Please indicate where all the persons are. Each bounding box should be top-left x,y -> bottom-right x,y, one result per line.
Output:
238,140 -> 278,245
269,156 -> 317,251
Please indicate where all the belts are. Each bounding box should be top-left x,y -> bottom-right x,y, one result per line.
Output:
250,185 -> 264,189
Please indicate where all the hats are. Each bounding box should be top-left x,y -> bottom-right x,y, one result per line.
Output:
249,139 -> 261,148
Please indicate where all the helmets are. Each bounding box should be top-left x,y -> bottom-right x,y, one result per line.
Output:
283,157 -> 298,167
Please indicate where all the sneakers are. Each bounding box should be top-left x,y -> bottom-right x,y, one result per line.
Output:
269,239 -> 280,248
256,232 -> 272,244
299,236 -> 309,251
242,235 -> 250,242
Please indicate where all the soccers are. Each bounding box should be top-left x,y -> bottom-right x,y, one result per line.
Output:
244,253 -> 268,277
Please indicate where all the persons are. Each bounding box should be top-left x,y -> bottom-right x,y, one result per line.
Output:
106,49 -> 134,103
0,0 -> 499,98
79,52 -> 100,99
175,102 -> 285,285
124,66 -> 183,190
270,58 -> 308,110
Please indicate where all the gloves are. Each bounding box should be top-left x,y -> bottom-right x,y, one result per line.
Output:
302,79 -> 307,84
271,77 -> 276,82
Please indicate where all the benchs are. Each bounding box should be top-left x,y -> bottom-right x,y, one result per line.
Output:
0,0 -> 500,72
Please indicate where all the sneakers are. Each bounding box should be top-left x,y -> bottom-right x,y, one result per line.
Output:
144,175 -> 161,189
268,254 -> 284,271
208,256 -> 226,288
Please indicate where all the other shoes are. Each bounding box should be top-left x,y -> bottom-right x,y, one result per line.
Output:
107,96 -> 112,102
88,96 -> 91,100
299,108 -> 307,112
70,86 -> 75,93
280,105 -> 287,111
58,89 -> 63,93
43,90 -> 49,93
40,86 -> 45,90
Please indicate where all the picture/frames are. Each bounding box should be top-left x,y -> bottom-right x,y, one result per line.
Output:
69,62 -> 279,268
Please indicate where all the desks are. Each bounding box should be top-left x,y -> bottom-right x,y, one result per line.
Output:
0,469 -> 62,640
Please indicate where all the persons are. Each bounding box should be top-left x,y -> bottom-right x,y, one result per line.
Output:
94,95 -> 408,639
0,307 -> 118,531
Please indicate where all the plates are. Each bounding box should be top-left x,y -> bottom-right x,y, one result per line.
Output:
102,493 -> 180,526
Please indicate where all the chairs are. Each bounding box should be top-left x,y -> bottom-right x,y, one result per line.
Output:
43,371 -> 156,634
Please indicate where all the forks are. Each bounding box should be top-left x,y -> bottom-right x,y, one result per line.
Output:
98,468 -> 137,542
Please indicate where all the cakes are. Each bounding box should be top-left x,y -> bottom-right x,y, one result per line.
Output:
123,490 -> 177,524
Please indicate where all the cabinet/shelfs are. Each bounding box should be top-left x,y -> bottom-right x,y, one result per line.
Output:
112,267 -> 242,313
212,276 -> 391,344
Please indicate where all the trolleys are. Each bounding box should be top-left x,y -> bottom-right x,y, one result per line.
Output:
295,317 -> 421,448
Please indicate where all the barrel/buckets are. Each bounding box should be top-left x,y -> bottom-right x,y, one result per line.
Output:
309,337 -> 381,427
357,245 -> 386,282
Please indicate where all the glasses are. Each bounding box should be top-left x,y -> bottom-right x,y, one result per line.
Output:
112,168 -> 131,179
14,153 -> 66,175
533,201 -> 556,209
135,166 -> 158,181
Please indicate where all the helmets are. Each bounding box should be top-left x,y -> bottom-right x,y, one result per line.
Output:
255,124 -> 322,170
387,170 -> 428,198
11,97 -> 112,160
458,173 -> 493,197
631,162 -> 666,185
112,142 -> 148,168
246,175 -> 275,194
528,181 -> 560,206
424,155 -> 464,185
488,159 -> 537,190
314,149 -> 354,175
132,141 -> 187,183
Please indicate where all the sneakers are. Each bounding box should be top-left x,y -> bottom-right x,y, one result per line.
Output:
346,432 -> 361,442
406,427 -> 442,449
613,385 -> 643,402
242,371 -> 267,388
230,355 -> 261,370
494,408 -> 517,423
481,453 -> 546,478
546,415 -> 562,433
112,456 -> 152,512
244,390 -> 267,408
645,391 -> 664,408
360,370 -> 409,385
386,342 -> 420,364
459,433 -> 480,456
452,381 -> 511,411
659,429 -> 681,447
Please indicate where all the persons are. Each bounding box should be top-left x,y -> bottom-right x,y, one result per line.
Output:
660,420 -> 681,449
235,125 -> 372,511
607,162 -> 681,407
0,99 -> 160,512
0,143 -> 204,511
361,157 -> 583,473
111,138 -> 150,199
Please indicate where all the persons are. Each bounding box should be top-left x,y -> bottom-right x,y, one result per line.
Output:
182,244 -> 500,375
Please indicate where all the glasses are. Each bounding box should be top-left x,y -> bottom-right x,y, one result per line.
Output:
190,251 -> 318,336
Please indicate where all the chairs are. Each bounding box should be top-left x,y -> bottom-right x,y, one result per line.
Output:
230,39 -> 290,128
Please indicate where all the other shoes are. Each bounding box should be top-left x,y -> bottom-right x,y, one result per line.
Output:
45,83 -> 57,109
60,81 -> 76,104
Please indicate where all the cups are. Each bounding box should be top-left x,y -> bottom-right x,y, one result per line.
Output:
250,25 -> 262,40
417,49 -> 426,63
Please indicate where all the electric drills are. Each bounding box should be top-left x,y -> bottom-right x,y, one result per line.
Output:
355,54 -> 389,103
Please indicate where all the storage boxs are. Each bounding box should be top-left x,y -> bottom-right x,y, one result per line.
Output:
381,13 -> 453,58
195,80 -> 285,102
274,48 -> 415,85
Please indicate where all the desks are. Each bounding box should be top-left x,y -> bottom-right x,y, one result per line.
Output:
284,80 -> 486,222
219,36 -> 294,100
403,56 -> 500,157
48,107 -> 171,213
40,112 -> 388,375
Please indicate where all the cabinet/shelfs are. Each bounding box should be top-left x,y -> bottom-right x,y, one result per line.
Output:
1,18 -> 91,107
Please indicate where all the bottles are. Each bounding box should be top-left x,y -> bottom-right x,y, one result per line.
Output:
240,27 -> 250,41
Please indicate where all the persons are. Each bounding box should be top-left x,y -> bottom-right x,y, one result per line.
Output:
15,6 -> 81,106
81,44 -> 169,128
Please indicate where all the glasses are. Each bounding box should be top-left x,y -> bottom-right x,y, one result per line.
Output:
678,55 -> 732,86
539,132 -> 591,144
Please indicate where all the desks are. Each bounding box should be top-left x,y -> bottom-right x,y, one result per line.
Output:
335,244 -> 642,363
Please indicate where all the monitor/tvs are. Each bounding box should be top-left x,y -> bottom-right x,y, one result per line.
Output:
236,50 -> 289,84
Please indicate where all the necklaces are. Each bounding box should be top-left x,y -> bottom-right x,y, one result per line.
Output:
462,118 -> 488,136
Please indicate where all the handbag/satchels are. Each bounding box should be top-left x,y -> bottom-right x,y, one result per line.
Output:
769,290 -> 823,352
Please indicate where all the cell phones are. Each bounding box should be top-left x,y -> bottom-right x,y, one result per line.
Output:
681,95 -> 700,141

+ + + + +

Revise all of the material above by swapping each occurrence of "top-left" for "upper-left", leaving every other character as it is.

Please indicate where all the persons are. Each bounding box should be upper-left x,y -> bottom-right x,y, one result per line.
Output:
238,140 -> 278,245
269,156 -> 317,251
Please indicate where all the belts are. Each bounding box should be upper-left x,y -> bottom-right x,y, one result per line.
Output:
250,185 -> 264,189
Please indicate where all the hats are. Each bounding box should be upper-left x,y -> bottom-right x,y, one result per line.
Output:
249,139 -> 261,148
Please indicate where all the helmets are. Each bounding box should be upper-left x,y -> bottom-right x,y, one result per line.
Output:
283,157 -> 298,167
Please indicate where all the sneakers are. Each bounding box should be upper-left x,y -> bottom-right x,y, one result per line.
Output:
269,239 -> 280,248
256,232 -> 272,244
299,236 -> 309,251
242,235 -> 250,242
Please indicate where all the soccers are. Each bounding box should be upper-left x,y -> bottom-right x,y, one result per line.
Output:
244,253 -> 268,277
Please indicate where all the persons are. Each bounding box should be upper-left x,y -> bottom-right x,y, one result per line.
Output:
106,49 -> 134,103
0,0 -> 499,98
79,52 -> 100,99
175,102 -> 285,285
124,66 -> 183,190
270,58 -> 308,110
Please indicate where all the gloves are. Each bounding box should be upper-left x,y -> bottom-right x,y, one result per line.
Output:
302,79 -> 307,84
271,77 -> 276,82
Please indicate where all the benchs are. Each bounding box should be upper-left x,y -> bottom-right x,y, one result per line.
Output:
0,0 -> 500,72
Please indicate where all the sneakers are. Each bounding box should be upper-left x,y -> bottom-right x,y, one result per line.
Output:
144,175 -> 161,189
268,254 -> 284,271
208,256 -> 226,288
Please indicate where all the other shoes are. Each bounding box should be upper-left x,y -> bottom-right x,y, one result per line.
Output:
107,96 -> 112,102
88,96 -> 91,100
299,108 -> 307,112
70,86 -> 75,93
280,105 -> 287,111
58,89 -> 63,93
43,90 -> 49,93
40,86 -> 45,90
Please indicate where all the picture/frames are. Each bounding box should be upper-left x,y -> bottom-right x,y, one result per line.
Output:
69,62 -> 279,268
Please indicate where all the desks are. Each bounding box should be upper-left x,y -> bottom-right x,y, one result per line.
Output:
0,469 -> 62,640
Please indicate where all the persons are. Each bounding box should be upper-left x,y -> bottom-right x,y, one result per line.
Output:
94,95 -> 408,639
0,307 -> 118,531
Please indicate where all the plates are. Each bounding box should be upper-left x,y -> bottom-right x,y, one result per line.
Output:
102,493 -> 180,526
Please indicate where all the chairs are. Each bounding box should be upper-left x,y -> bottom-right x,y, one result per line.
Output:
43,371 -> 156,634
Please indicate where all the forks are. Each bounding box should be upper-left x,y -> bottom-right x,y, one result per line.
Output:
98,468 -> 137,542
Please indicate where all the cakes are. Each bounding box should be upper-left x,y -> bottom-right x,y, one result per line.
Output:
123,490 -> 177,524
Please indicate where all the cabinet/shelfs are. Each bounding box should be upper-left x,y -> bottom-right x,y, one result per line.
Output:
112,267 -> 242,313
212,276 -> 391,344
Please indicate where all the trolleys are. Each bounding box should be upper-left x,y -> bottom-right x,y, one result per line.
Output:
295,317 -> 421,448
Please indicate where all the barrel/buckets are. Each bounding box should be upper-left x,y -> bottom-right x,y, one result per line.
Output:
309,337 -> 381,427
357,245 -> 386,282
Please indicate where all the glasses are. Each bounding box should be upper-left x,y -> bottom-right x,y, one result per line.
Output:
112,168 -> 131,179
14,153 -> 66,175
533,201 -> 556,209
135,166 -> 158,181
Please indicate where all the helmets are. Each bounding box should be upper-left x,y -> bottom-right x,y, one result per line.
Output:
255,124 -> 322,170
387,170 -> 428,198
11,97 -> 112,160
458,173 -> 493,197
631,162 -> 666,185
112,142 -> 148,168
246,175 -> 275,194
528,181 -> 560,206
424,155 -> 464,185
488,159 -> 537,190
314,149 -> 354,175
132,141 -> 187,183
Please indicate where all the sneakers are. Each bounding box should be upper-left x,y -> bottom-right x,y, one result per line.
Output:
346,432 -> 361,442
406,427 -> 442,449
613,385 -> 643,402
242,371 -> 267,388
230,355 -> 261,370
494,408 -> 517,423
481,453 -> 546,478
546,415 -> 562,433
112,456 -> 152,512
244,390 -> 267,408
645,391 -> 664,408
360,370 -> 409,385
386,342 -> 420,364
459,433 -> 480,456
452,381 -> 511,411
659,429 -> 681,447
Please indicate where all the persons are. Each bounding box should be upper-left x,y -> bottom-right x,y, one result per line.
Output:
660,420 -> 681,449
235,125 -> 372,511
607,162 -> 681,407
0,99 -> 160,512
0,143 -> 204,511
361,157 -> 583,473
111,138 -> 150,199
Please indicate where all the persons are. Each bounding box should be upper-left x,y -> bottom-right x,y, one result per line.
Output:
182,244 -> 500,375
Please indicate where all the glasses are. Each bounding box should be upper-left x,y -> bottom-right x,y, one result per line.
Output:
190,251 -> 318,336
Please indicate where all the chairs are. Each bounding box should be upper-left x,y -> bottom-right x,y, one result per line.
Output:
230,39 -> 290,128
Please indicate where all the other shoes are. Each bounding box should be upper-left x,y -> bottom-right x,y, one result per line.
Output:
45,83 -> 57,109
60,81 -> 76,104
Please indicate where all the cups are. Each bounding box should be upper-left x,y -> bottom-right x,y, one result per line.
Output:
250,25 -> 262,40
417,49 -> 426,63
Please indicate where all the electric drills are. Each bounding box should be upper-left x,y -> bottom-right x,y, one result per line.
Output:
355,54 -> 389,103
Please indicate where all the storage boxs are. Each bounding box should be upper-left x,y -> bottom-right x,y, one result per line.
Output:
381,13 -> 453,58
195,80 -> 285,102
274,48 -> 415,85
Please indicate where all the desks are. Each bounding box should be upper-left x,y -> bottom-right x,y, one result per line.
Output:
284,80 -> 486,222
219,36 -> 294,100
403,56 -> 500,157
48,107 -> 171,213
40,112 -> 388,375
Please indicate where all the cabinet/shelfs are. Each bounding box should be upper-left x,y -> bottom-right x,y, one result per line.
Output:
1,18 -> 91,107
Please indicate where all the bottles are. Each bounding box should be upper-left x,y -> bottom-right x,y, one result per line.
Output:
240,27 -> 250,41
Please indicate where all the persons are. Each bounding box should be upper-left x,y -> bottom-right x,y, one result per line.
Output:
15,6 -> 81,106
81,44 -> 169,128
Please indicate where all the glasses are. Each bounding box should be upper-left x,y -> bottom-right x,y, one result per line.
Output:
678,55 -> 732,86
539,132 -> 591,144
Please indicate where all the desks are. Each bounding box should be upper-left x,y -> bottom-right x,y, one result per line.
Output:
335,244 -> 642,363
Please indicate where all the monitor/tvs are. Each bounding box should be upper-left x,y -> bottom-right x,y, one result per line.
Output:
236,50 -> 289,84
Please indicate where all the necklaces are. Each bounding box should be upper-left x,y -> bottom-right x,y, one result per line.
Output:
462,118 -> 488,136
Please indicate where all the handbag/satchels are. Each bounding box should be upper-left x,y -> bottom-right x,y, one result per line.
Output:
769,290 -> 823,352
Please indicate where all the cell phones are. Each bounding box should be upper-left x,y -> bottom-right x,y, one result per line.
Output:
681,95 -> 700,141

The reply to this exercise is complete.